Any pictures in the records below must be left out when you repeat the lines from the line containing "What is at row 3, column E?" through the line containing "How many dots are in each group?" exactly.

─── Records for this exercise

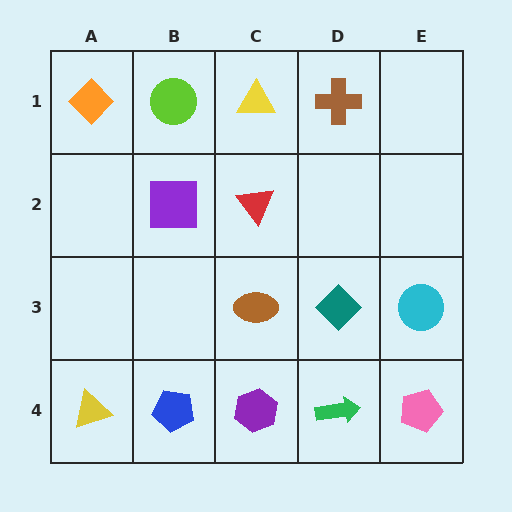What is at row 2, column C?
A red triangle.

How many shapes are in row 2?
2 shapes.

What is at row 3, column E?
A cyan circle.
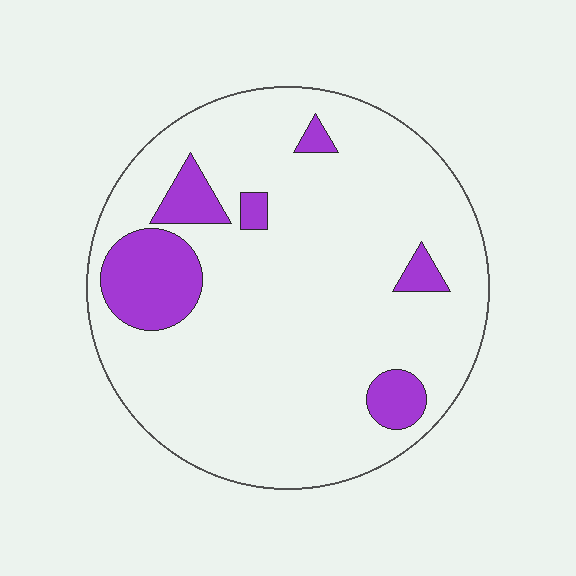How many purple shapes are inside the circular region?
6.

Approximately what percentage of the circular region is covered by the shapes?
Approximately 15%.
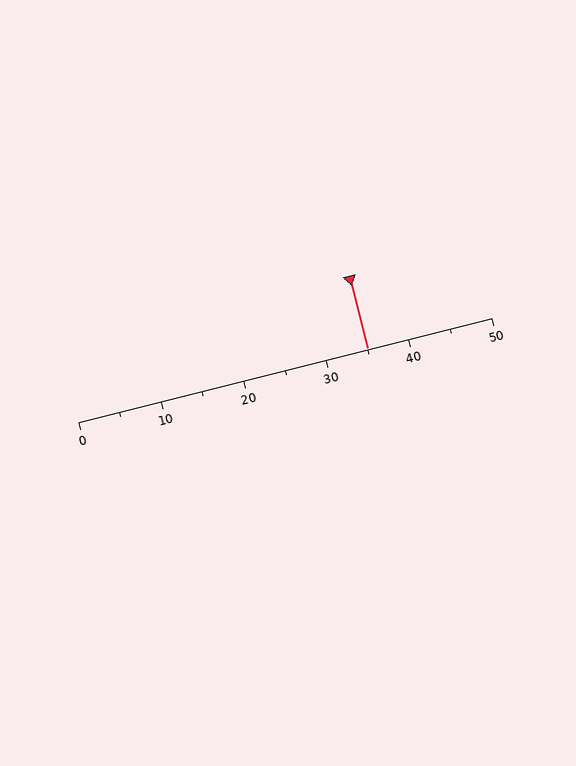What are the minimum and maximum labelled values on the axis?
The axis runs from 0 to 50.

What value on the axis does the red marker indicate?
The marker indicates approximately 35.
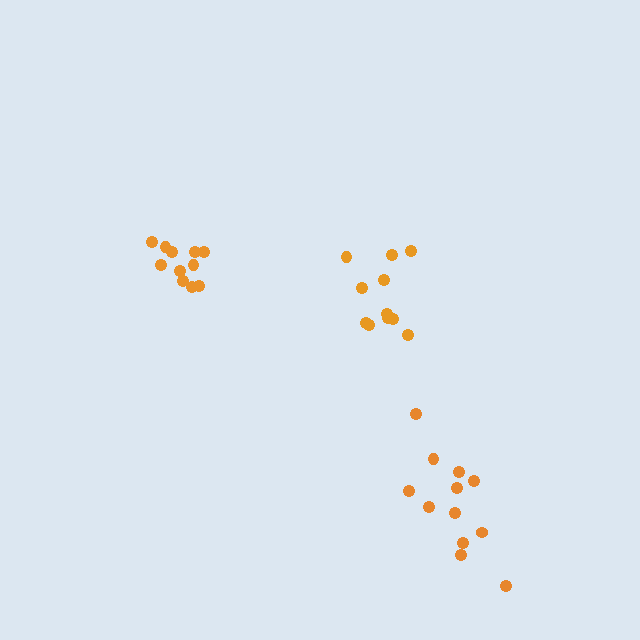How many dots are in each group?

──────
─── Records for this exercise

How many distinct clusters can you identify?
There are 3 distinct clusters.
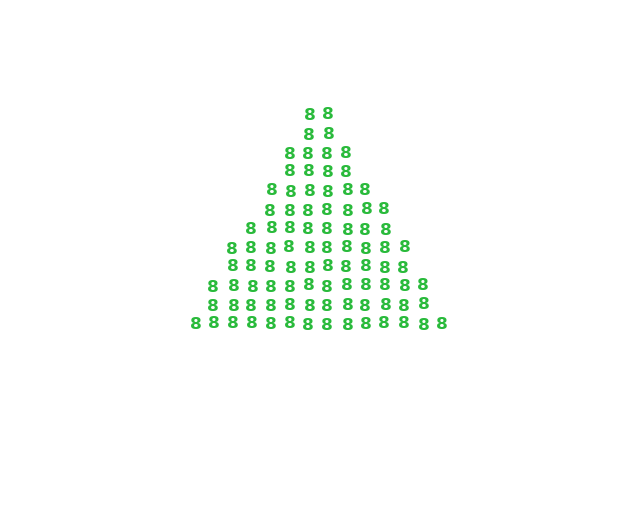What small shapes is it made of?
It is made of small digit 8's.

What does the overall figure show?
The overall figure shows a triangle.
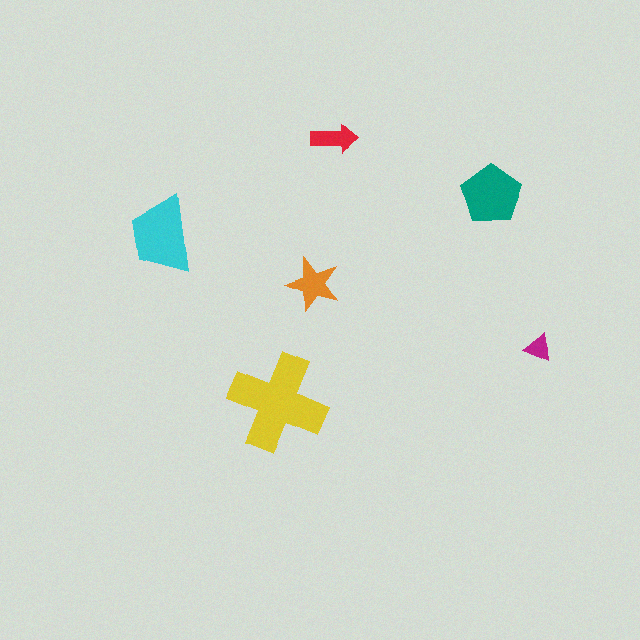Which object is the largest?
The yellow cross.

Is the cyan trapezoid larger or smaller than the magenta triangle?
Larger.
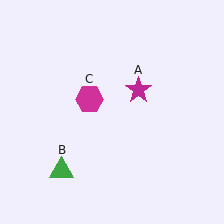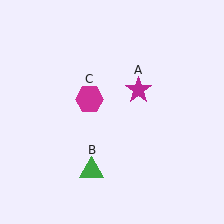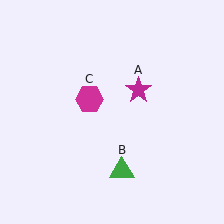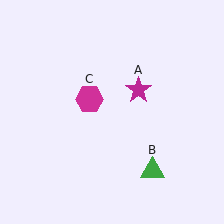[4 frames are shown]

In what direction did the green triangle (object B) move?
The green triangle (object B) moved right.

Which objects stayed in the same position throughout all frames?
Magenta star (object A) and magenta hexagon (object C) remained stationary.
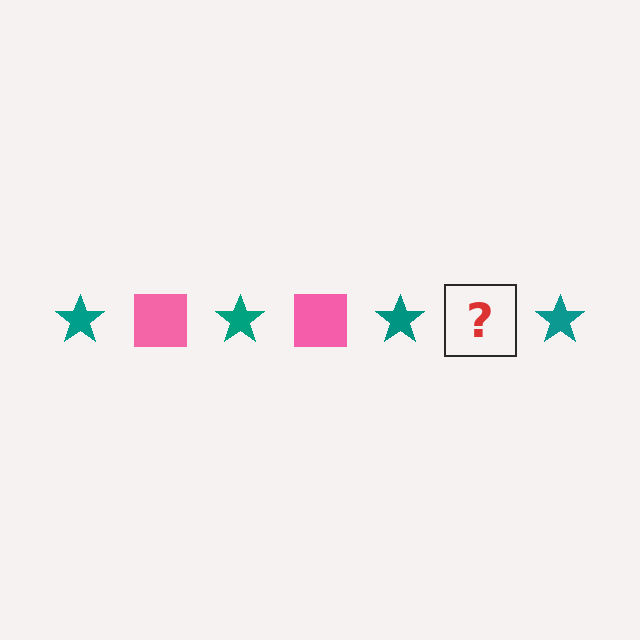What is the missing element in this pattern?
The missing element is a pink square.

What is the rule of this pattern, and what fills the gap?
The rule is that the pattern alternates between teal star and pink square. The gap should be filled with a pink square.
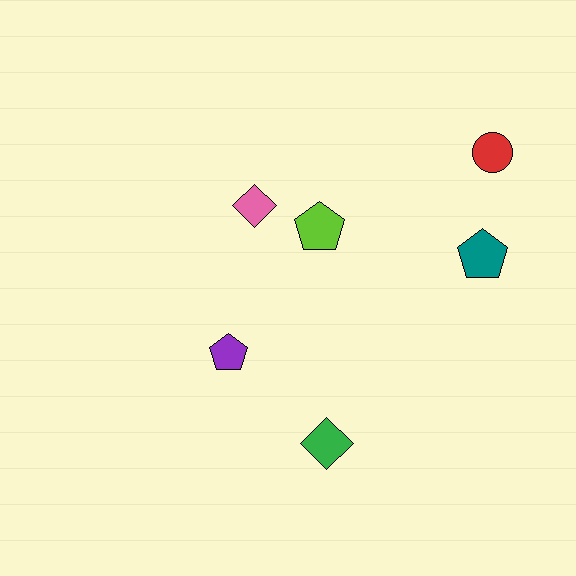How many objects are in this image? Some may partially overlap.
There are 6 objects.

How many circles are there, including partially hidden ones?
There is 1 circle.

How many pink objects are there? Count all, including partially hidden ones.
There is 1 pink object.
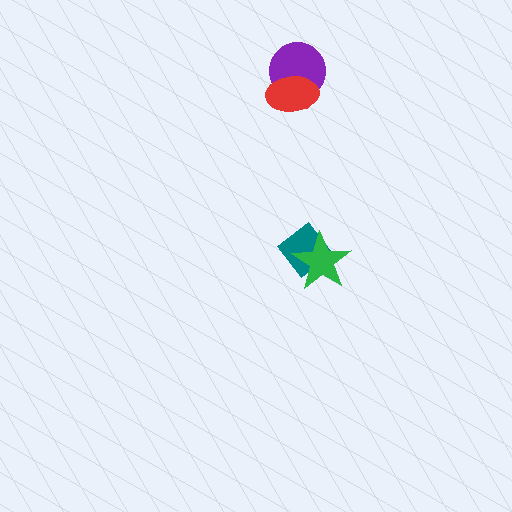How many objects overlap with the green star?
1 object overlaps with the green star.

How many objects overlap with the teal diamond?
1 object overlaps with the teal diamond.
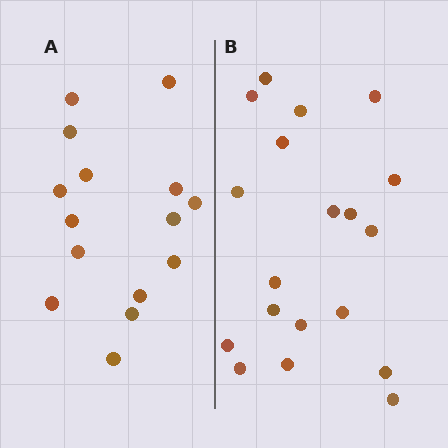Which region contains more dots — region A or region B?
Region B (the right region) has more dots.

──────

Output of the task:
What is at row 3, column E?
A cyan circle.
How many purple shapes are inside the circular region?
6.

Approximately what percentage of the circular region is covered by the shapes?
Approximately 15%.
What are the minimum and maximum labelled values on the axis?
The axis runs from 0 to 50.

What value on the axis does the red marker indicate?
The marker indicates approximately 35.
How many dots are in each group?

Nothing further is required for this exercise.